__TASK DESCRIPTION__: Transcribe the listing in full, excluding any pictures.

__ENTRIES__:
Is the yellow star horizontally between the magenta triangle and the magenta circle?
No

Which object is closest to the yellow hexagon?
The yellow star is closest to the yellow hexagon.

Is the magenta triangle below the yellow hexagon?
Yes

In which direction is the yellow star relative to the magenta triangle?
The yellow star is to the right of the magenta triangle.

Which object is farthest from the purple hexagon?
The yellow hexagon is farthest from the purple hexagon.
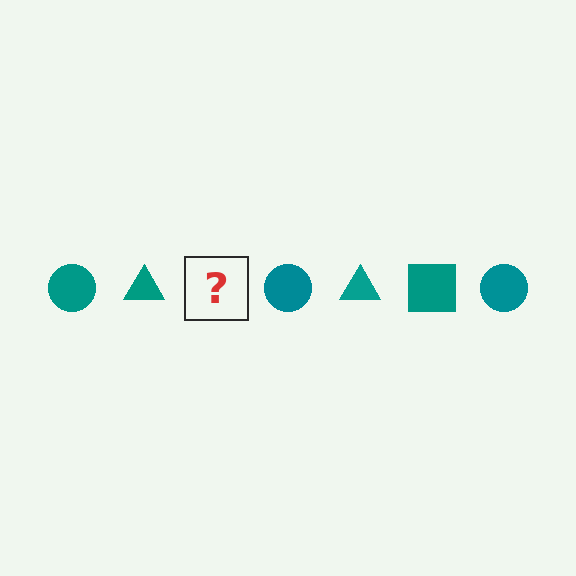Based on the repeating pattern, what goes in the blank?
The blank should be a teal square.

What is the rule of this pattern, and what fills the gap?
The rule is that the pattern cycles through circle, triangle, square shapes in teal. The gap should be filled with a teal square.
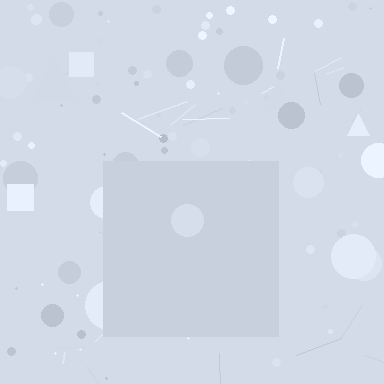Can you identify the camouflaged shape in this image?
The camouflaged shape is a square.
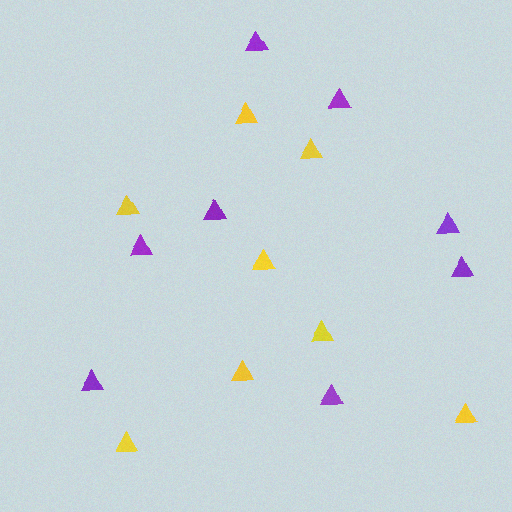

__ANSWER IN FULL__:
Is the yellow star horizontally between the magenta triangle and the magenta circle?
No

Which object is closest to the yellow hexagon?
The yellow star is closest to the yellow hexagon.

Is the magenta triangle below the yellow hexagon?
Yes

In which direction is the yellow star relative to the magenta triangle?
The yellow star is to the right of the magenta triangle.

Which object is farthest from the purple hexagon?
The yellow hexagon is farthest from the purple hexagon.
Based on the repeating pattern, what goes in the blank?
The blank should be a teal square.

What is the rule of this pattern, and what fills the gap?
The rule is that the pattern cycles through circle, triangle, square shapes in teal. The gap should be filled with a teal square.
Can you identify the camouflaged shape in this image?
The camouflaged shape is a square.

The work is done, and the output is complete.